● **WHAT YOU HAVE TO DO**
Could you write out every record below exactly, leaving out any pictures?

Records from a geometry dataset:
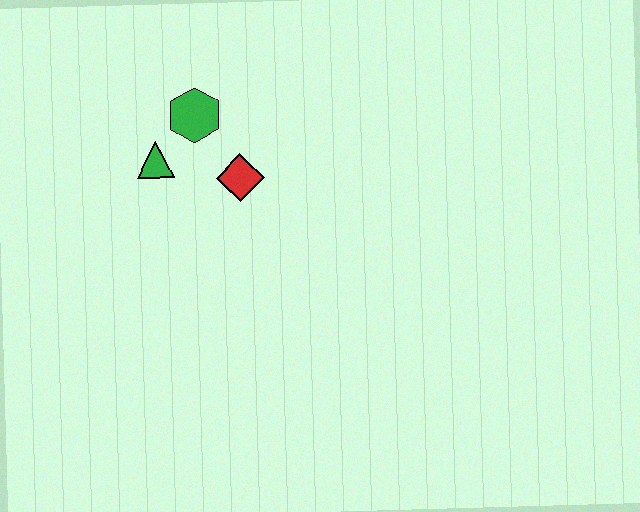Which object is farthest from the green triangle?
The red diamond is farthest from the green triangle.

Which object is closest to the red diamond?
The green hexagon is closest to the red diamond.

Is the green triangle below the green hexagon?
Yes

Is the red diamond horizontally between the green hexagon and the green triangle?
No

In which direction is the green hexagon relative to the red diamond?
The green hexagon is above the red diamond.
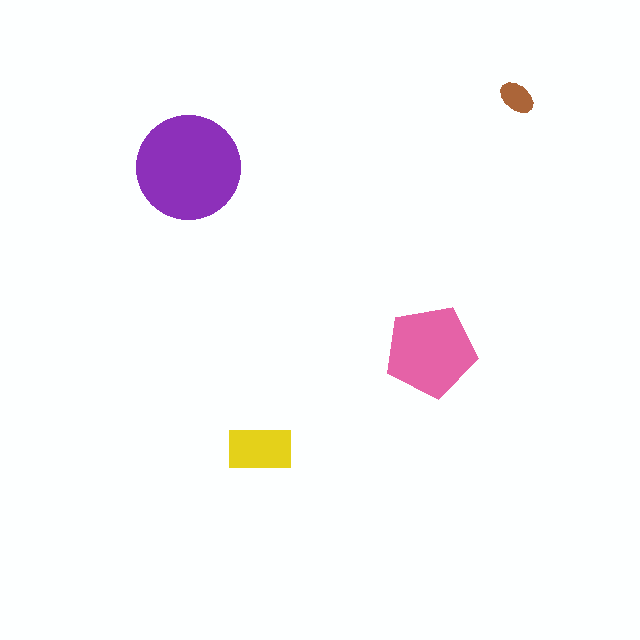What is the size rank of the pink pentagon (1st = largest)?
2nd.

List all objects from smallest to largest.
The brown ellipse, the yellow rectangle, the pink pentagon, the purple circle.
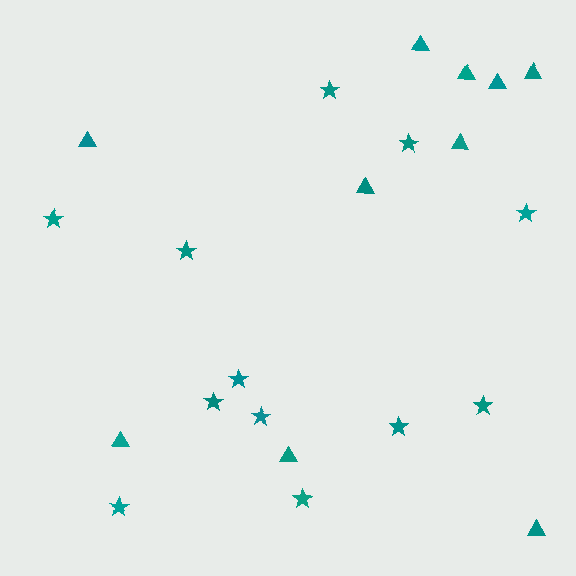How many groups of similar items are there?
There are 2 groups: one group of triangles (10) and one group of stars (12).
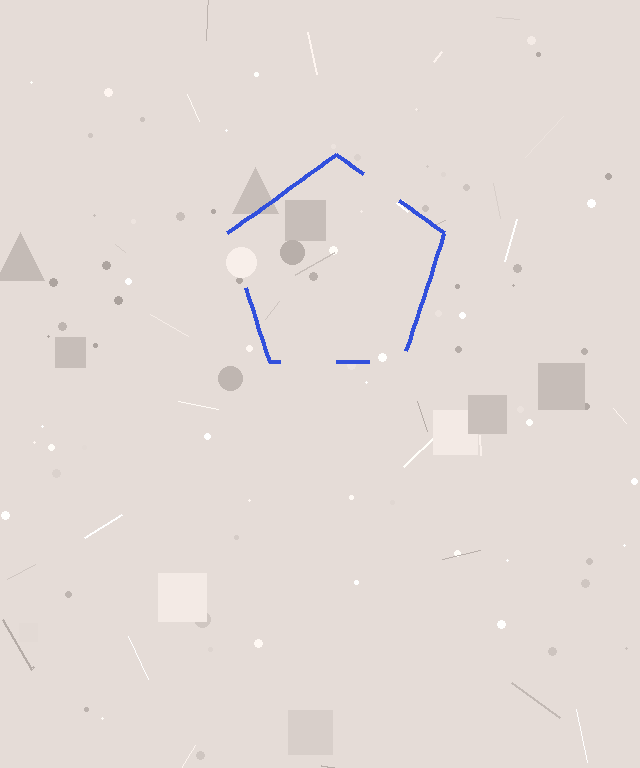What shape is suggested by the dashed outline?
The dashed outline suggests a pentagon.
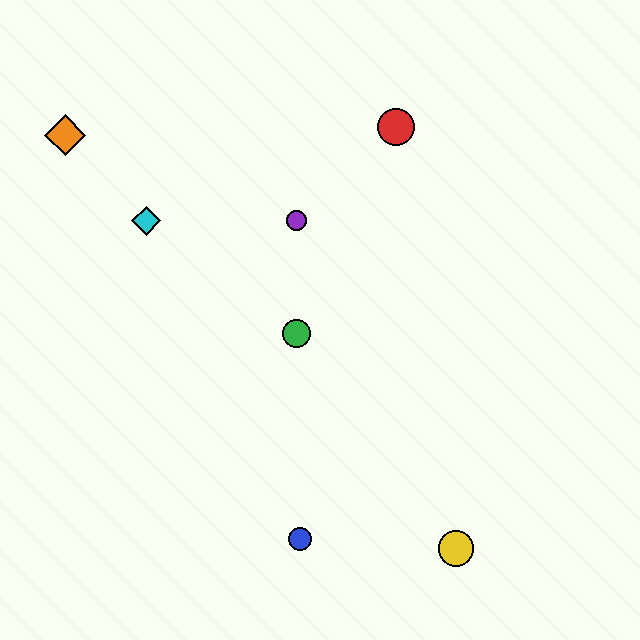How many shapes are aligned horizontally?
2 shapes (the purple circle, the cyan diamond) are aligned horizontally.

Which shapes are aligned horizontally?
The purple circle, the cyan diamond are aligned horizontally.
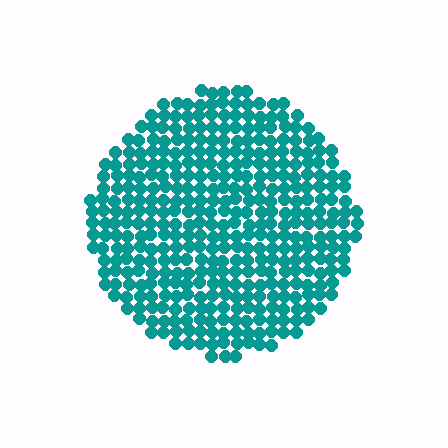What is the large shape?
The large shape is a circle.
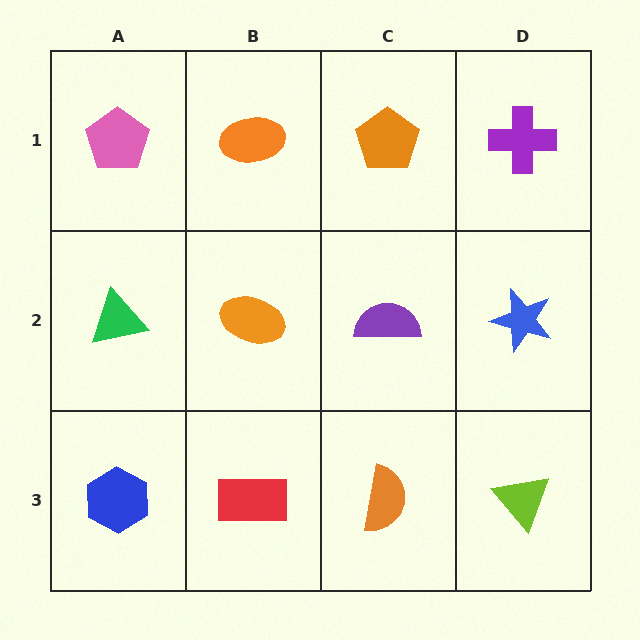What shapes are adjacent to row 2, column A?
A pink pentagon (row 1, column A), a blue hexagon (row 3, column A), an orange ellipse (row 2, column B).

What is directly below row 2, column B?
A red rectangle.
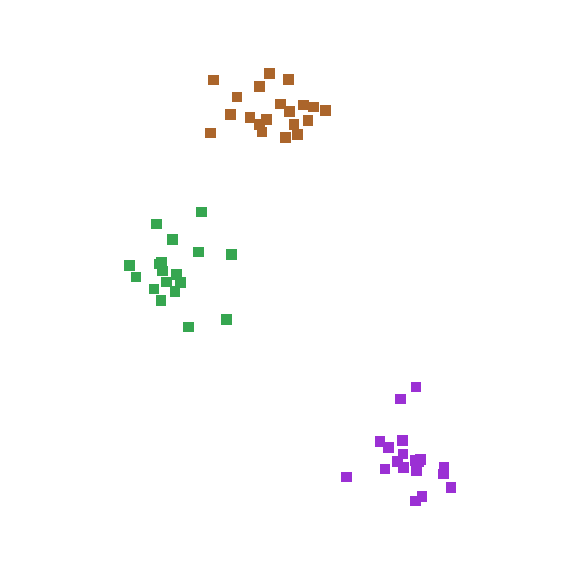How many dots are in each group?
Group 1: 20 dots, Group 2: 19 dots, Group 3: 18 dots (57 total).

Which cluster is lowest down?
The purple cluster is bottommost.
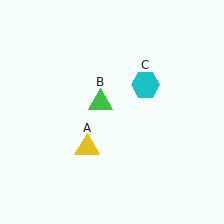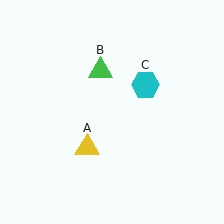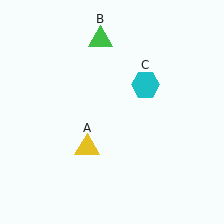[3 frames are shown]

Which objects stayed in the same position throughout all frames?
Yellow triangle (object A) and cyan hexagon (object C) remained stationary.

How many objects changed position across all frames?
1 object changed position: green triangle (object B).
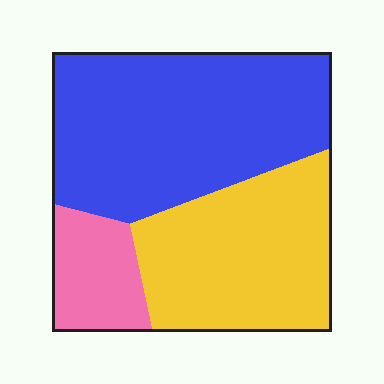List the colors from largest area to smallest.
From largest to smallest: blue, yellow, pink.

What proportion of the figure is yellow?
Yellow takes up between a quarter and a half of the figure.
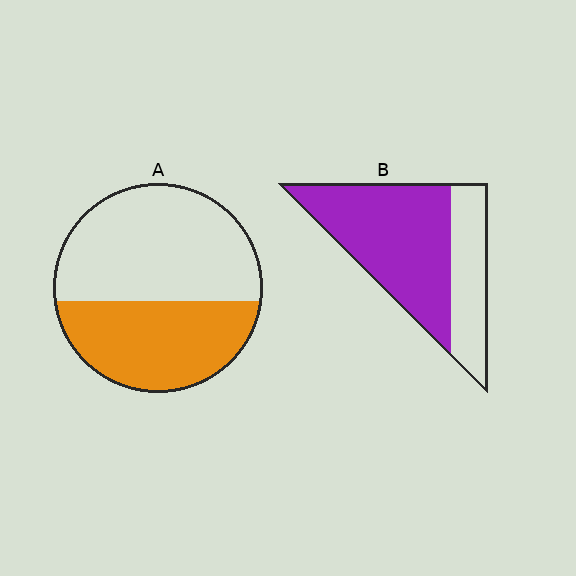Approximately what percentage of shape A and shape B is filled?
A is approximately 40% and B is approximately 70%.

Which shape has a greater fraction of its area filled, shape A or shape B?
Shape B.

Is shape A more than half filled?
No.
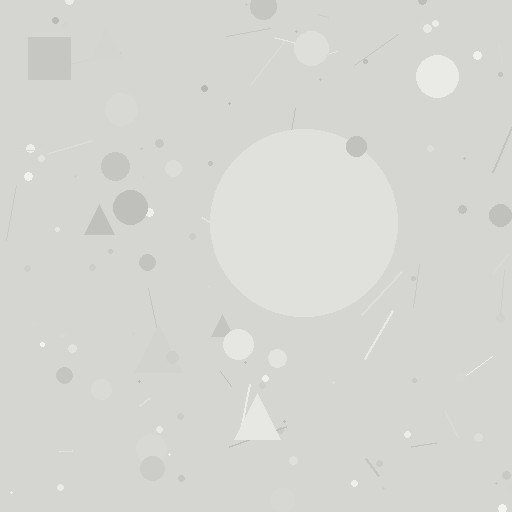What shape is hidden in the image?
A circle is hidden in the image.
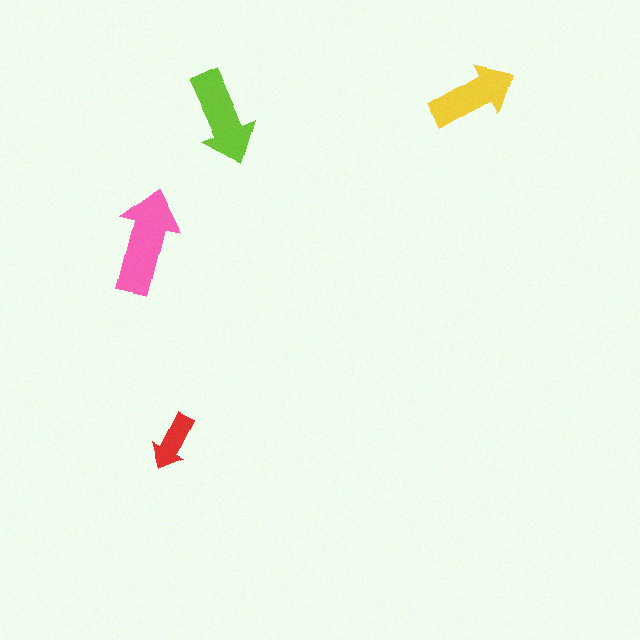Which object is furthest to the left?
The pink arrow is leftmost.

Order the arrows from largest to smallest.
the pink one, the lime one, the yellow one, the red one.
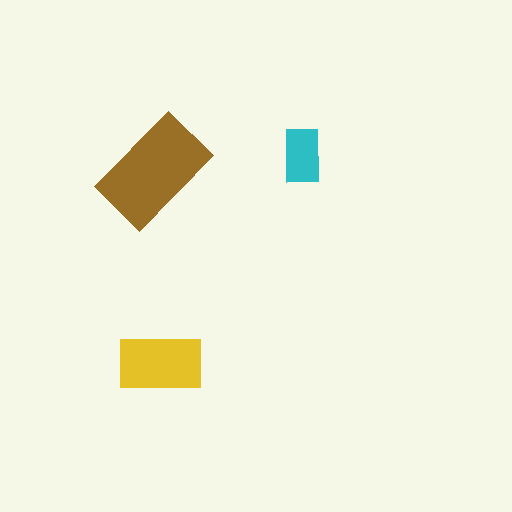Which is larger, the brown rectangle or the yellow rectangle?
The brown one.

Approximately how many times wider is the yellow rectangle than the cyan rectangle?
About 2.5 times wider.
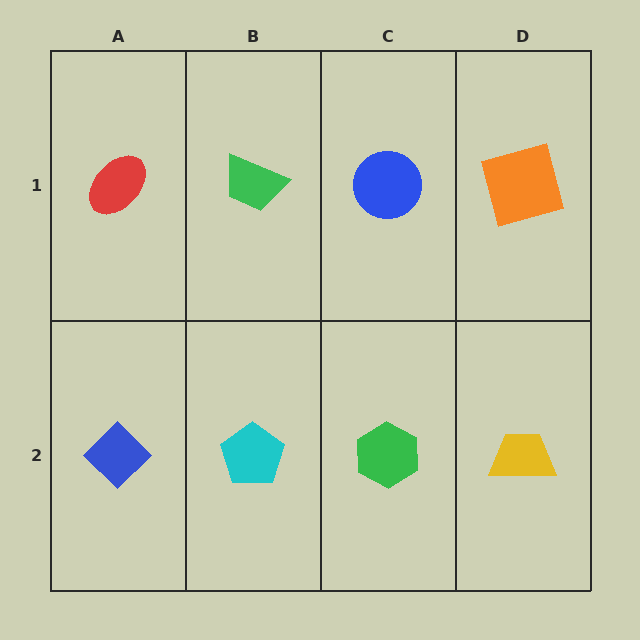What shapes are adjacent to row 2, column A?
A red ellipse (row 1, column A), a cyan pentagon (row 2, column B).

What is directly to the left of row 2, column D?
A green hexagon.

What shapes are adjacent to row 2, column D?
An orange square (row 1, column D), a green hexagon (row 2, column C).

● **TASK RESPONSE**
Which object is farthest from the green triangle?
The red diamond is farthest from the green triangle.

Which object is closest to the red diamond?
The green hexagon is closest to the red diamond.

Is the green triangle below the green hexagon?
Yes

Is the red diamond horizontally between the green hexagon and the green triangle?
No

In which direction is the green hexagon relative to the red diamond?
The green hexagon is above the red diamond.
What is the size rank of the pink pentagon (1st = largest)?
2nd.

List all objects from smallest to largest.
The brown ellipse, the yellow rectangle, the pink pentagon, the purple circle.
How many groups of similar items are there?
There are 2 groups: one group of triangles (10) and one group of stars (12).
What shape is suggested by the dashed outline?
The dashed outline suggests a pentagon.
How many shapes are aligned horizontally?
2 shapes (the purple circle, the cyan diamond) are aligned horizontally.

Which shapes are aligned horizontally?
The purple circle, the cyan diamond are aligned horizontally.
What is the large shape?
The large shape is a circle.
What shapes are adjacent to row 2, column A?
A pink pentagon (row 1, column A), a blue hexagon (row 3, column A), an orange ellipse (row 2, column B).

What is directly below row 2, column B?
A red rectangle.
How many dots are in each group?
Group 1: 20 dots, Group 2: 19 dots, Group 3: 18 dots (57 total).

Which cluster is lowest down?
The purple cluster is bottommost.
[3 frames are shown]

Which objects stayed in the same position throughout all frames?
Yellow triangle (object A) and cyan hexagon (object C) remained stationary.

How many objects changed position across all frames?
1 object changed position: green triangle (object B).
List the colors from largest area to smallest.
From largest to smallest: blue, yellow, pink.

What proportion of the figure is yellow?
Yellow takes up between a quarter and a half of the figure.
Approximately what percentage of shape A and shape B is filled?
A is approximately 40% and B is approximately 70%.

Which shape has a greater fraction of its area filled, shape A or shape B?
Shape B.

Is shape A more than half filled?
No.
What shape is hidden in the image?
A circle is hidden in the image.
Which object is furthest to the left?
The pink arrow is leftmost.

Order the arrows from largest to smallest.
the pink one, the lime one, the yellow one, the red one.
Which is larger, the brown rectangle or the yellow rectangle?
The brown one.

Approximately how many times wider is the yellow rectangle than the cyan rectangle?
About 2.5 times wider.
What shapes are adjacent to row 2, column A?
A red ellipse (row 1, column A), a cyan pentagon (row 2, column B).

What is directly to the left of row 2, column D?
A green hexagon.

What shapes are adjacent to row 2, column D?
An orange square (row 1, column D), a green hexagon (row 2, column C).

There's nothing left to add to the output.